[Raw records start]
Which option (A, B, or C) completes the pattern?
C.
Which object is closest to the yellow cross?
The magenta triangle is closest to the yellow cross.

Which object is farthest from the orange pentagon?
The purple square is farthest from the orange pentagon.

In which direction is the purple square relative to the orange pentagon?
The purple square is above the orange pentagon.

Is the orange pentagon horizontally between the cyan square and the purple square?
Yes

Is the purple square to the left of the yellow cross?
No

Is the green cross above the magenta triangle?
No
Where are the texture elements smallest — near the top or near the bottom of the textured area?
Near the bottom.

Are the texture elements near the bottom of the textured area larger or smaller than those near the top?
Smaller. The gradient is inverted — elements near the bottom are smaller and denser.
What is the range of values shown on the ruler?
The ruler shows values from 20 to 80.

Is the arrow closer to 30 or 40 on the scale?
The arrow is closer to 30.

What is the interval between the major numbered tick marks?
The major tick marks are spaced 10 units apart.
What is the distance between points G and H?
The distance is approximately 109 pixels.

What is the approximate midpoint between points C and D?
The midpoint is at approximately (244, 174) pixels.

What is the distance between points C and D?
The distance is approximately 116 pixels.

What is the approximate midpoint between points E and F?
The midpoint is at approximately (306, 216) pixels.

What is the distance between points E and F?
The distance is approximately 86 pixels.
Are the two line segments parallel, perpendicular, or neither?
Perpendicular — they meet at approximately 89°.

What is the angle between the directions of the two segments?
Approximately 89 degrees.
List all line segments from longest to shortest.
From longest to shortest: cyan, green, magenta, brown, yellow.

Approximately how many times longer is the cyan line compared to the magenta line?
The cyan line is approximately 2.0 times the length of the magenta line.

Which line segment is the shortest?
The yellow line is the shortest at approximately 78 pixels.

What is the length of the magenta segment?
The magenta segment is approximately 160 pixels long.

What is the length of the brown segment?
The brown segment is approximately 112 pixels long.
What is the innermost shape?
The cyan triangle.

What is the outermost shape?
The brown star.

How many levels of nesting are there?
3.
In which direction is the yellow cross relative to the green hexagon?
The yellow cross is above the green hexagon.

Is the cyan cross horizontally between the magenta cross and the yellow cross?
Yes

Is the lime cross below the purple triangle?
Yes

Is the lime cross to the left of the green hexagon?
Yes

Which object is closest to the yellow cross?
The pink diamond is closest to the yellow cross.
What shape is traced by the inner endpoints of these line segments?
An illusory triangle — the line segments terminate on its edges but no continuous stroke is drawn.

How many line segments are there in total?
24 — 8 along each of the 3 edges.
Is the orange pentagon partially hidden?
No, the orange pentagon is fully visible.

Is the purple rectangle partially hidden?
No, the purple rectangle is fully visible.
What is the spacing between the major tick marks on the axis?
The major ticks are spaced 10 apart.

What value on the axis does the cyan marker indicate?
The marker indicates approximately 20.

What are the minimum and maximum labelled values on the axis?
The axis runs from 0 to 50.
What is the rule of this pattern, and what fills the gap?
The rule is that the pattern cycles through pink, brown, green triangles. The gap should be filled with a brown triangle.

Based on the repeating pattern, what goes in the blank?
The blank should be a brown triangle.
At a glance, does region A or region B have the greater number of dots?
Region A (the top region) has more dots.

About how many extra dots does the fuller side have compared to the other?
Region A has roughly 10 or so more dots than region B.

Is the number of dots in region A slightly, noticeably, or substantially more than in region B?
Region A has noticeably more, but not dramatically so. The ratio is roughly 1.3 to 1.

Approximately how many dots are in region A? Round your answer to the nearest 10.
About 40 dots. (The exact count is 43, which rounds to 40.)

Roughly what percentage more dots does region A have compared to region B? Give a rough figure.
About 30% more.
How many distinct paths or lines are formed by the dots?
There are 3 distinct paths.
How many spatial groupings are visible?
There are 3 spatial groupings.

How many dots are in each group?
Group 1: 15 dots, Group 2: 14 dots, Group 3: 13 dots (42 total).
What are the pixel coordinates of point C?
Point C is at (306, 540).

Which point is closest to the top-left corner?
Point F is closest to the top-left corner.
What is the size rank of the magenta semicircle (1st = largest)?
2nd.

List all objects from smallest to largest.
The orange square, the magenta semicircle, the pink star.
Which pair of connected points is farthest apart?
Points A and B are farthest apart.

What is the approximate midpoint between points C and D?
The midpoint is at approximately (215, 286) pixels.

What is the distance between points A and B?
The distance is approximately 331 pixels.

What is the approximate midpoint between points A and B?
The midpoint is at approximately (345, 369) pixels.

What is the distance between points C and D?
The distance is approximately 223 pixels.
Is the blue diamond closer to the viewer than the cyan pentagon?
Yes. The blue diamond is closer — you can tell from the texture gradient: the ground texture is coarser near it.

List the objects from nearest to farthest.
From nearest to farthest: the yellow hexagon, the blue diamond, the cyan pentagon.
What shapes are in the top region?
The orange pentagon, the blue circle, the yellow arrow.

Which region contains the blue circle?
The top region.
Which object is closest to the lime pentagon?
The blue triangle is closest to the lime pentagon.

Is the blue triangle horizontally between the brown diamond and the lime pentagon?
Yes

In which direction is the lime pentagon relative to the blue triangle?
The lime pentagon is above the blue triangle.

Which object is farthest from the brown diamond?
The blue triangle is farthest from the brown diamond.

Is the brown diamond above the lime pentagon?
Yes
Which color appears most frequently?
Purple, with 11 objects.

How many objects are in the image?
[Raw records end]
» Problem description
Each line above must be printed exactly as it appears.

» The response
Which option (A, B, or C) completes the pattern?
C.
Which object is closest to the yellow cross?
The magenta triangle is closest to the yellow cross.

Which object is farthest from the orange pentagon?
The purple square is farthest from the orange pentagon.

In which direction is the purple square relative to the orange pentagon?
The purple square is above the orange pentagon.

Is the orange pentagon horizontally between the cyan square and the purple square?
Yes

Is the purple square to the left of the yellow cross?
No

Is the green cross above the magenta triangle?
No
Where are the texture elements smallest — near the top or near the bottom of the textured area?
Near the bottom.

Are the texture elements near the bottom of the textured area larger or smaller than those near the top?
Smaller. The gradient is inverted — elements near the bottom are smaller and denser.
What is the range of values shown on the ruler?
The ruler shows values from 20 to 80.

Is the arrow closer to 30 or 40 on the scale?
The arrow is closer to 30.

What is the interval between the major numbered tick marks?
The major tick marks are spaced 10 units apart.
What is the distance between points G and H?
The distance is approximately 109 pixels.

What is the approximate midpoint between points C and D?
The midpoint is at approximately (244, 174) pixels.

What is the distance between points C and D?
The distance is approximately 116 pixels.

What is the approximate midpoint between points E and F?
The midpoint is at approximately (306, 216) pixels.

What is the distance between points E and F?
The distance is approximately 86 pixels.
Are the two line segments parallel, perpendicular, or neither?
Perpendicular — they meet at approximately 89°.

What is the angle between the directions of the two segments?
Approximately 89 degrees.
List all line segments from longest to shortest.
From longest to shortest: cyan, green, magenta, brown, yellow.

Approximately how many times longer is the cyan line compared to the magenta line?
The cyan line is approximately 2.0 times the length of the magenta line.

Which line segment is the shortest?
The yellow line is the shortest at approximately 78 pixels.

What is the length of the magenta segment?
The magenta segment is approximately 160 pixels long.

What is the length of the brown segment?
The brown segment is approximately 112 pixels long.
What is the innermost shape?
The cyan triangle.

What is the outermost shape?
The brown star.

How many levels of nesting are there?
3.
In which direction is the yellow cross relative to the green hexagon?
The yellow cross is above the green hexagon.

Is the cyan cross horizontally between the magenta cross and the yellow cross?
Yes

Is the lime cross below the purple triangle?
Yes

Is the lime cross to the left of the green hexagon?
Yes

Which object is closest to the yellow cross?
The pink diamond is closest to the yellow cross.
What shape is traced by the inner endpoints of these line segments?
An illusory triangle — the line segments terminate on its edges but no continuous stroke is drawn.

How many line segments are there in total?
24 — 8 along each of the 3 edges.
Is the orange pentagon partially hidden?
No, the orange pentagon is fully visible.

Is the purple rectangle partially hidden?
No, the purple rectangle is fully visible.
What is the spacing between the major tick marks on the axis?
The major ticks are spaced 10 apart.

What value on the axis does the cyan marker indicate?
The marker indicates approximately 20.

What are the minimum and maximum labelled values on the axis?
The axis runs from 0 to 50.
What is the rule of this pattern, and what fills the gap?
The rule is that the pattern cycles through pink, brown, green triangles. The gap should be filled with a brown triangle.

Based on the repeating pattern, what goes in the blank?
The blank should be a brown triangle.
At a glance, does region A or region B have the greater number of dots?
Region A (the top region) has more dots.

About how many extra dots does the fuller side have compared to the other?
Region A has roughly 10 or so more dots than region B.

Is the number of dots in region A slightly, noticeably, or substantially more than in region B?
Region A has noticeably more, but not dramatically so. The ratio is roughly 1.3 to 1.

Approximately how many dots are in region A? Round your answer to the nearest 10.
About 40 dots. (The exact count is 43, which rounds to 40.)

Roughly what percentage more dots does region A have compared to region B? Give a rough figure.
About 30% more.
How many distinct paths or lines are formed by the dots?
There are 3 distinct paths.
How many spatial groupings are visible?
There are 3 spatial groupings.

How many dots are in each group?
Group 1: 15 dots, Group 2: 14 dots, Group 3: 13 dots (42 total).
What are the pixel coordinates of point C?
Point C is at (306, 540).

Which point is closest to the top-left corner?
Point F is closest to the top-left corner.
What is the size rank of the magenta semicircle (1st = largest)?
2nd.

List all objects from smallest to largest.
The orange square, the magenta semicircle, the pink star.
Which pair of connected points is farthest apart?
Points A and B are farthest apart.

What is the approximate midpoint between points C and D?
The midpoint is at approximately (215, 286) pixels.

What is the distance between points A and B?
The distance is approximately 331 pixels.

What is the approximate midpoint between points A and B?
The midpoint is at approximately (345, 369) pixels.

What is the distance between points C and D?
The distance is approximately 223 pixels.
Is the blue diamond closer to the viewer than the cyan pentagon?
Yes. The blue diamond is closer — you can tell from the texture gradient: the ground texture is coarser near it.

List the objects from nearest to farthest.
From nearest to farthest: the yellow hexagon, the blue diamond, the cyan pentagon.
What shapes are in the top region?
The orange pentagon, the blue circle, the yellow arrow.

Which region contains the blue circle?
The top region.
Which object is closest to the lime pentagon?
The blue triangle is closest to the lime pentagon.

Is the blue triangle horizontally between the brown diamond and the lime pentagon?
Yes

In which direction is the lime pentagon relative to the blue triangle?
The lime pentagon is above the blue triangle.

Which object is farthest from the brown diamond?
The blue triangle is farthest from the brown diamond.

Is the brown diamond above the lime pentagon?
Yes
Which color appears most frequently?
Purple, with 11 objects.

How many objects are in the image?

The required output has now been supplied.